# What to produce:
Will you write out, word for word, every line from the one with "What changed about the green circle (B)?" to the final line of the data below, with the pictures left out?

# The records:
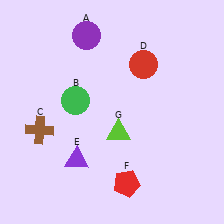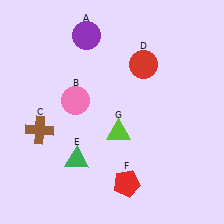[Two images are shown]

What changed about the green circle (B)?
In Image 1, B is green. In Image 2, it changed to pink.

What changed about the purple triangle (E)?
In Image 1, E is purple. In Image 2, it changed to green.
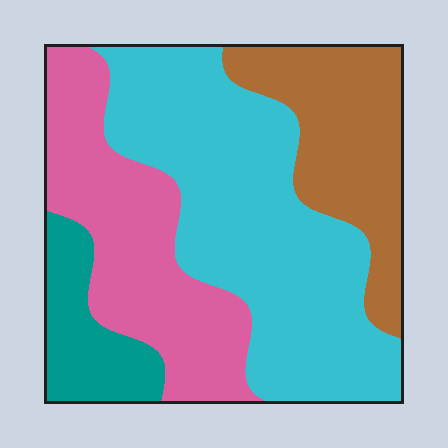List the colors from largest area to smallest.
From largest to smallest: cyan, pink, brown, teal.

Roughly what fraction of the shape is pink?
Pink covers roughly 25% of the shape.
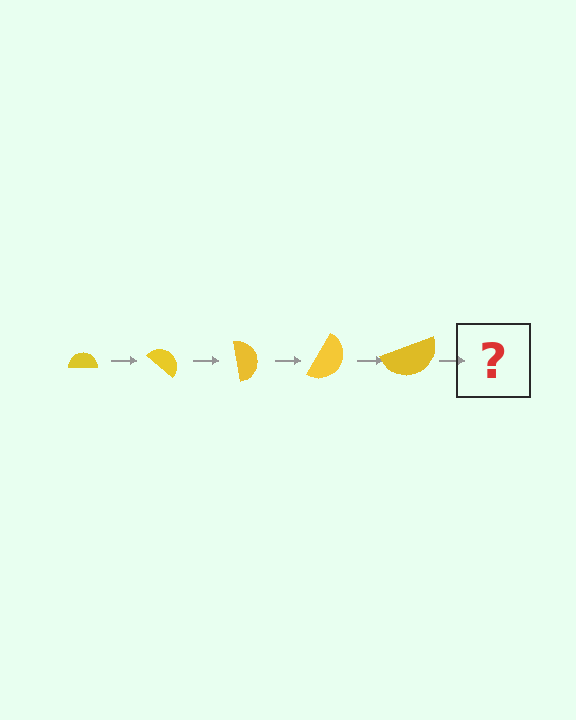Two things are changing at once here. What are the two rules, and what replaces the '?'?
The two rules are that the semicircle grows larger each step and it rotates 40 degrees clockwise each step. The '?' should be a semicircle, larger than the previous one and rotated 200 degrees clockwise from the start.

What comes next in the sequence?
The next element should be a semicircle, larger than the previous one and rotated 200 degrees clockwise from the start.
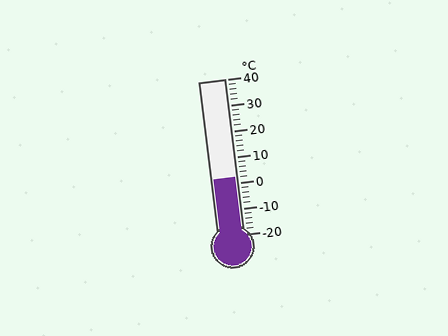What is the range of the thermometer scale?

# Correct response:
What changed about the green circle (B)?
In Image 1, B is green. In Image 2, it changed to pink.

What changed about the purple triangle (E)?
In Image 1, E is purple. In Image 2, it changed to green.
List the colors from largest area to smallest.
From largest to smallest: cyan, pink, brown, teal.

Roughly what fraction of the shape is pink?
Pink covers roughly 25% of the shape.
Two things are changing at once here. What are the two rules, and what replaces the '?'?
The two rules are that the semicircle grows larger each step and it rotates 40 degrees clockwise each step. The '?' should be a semicircle, larger than the previous one and rotated 200 degrees clockwise from the start.

What comes next in the sequence?
The next element should be a semicircle, larger than the previous one and rotated 200 degrees clockwise from the start.
What is the range of the thermometer scale?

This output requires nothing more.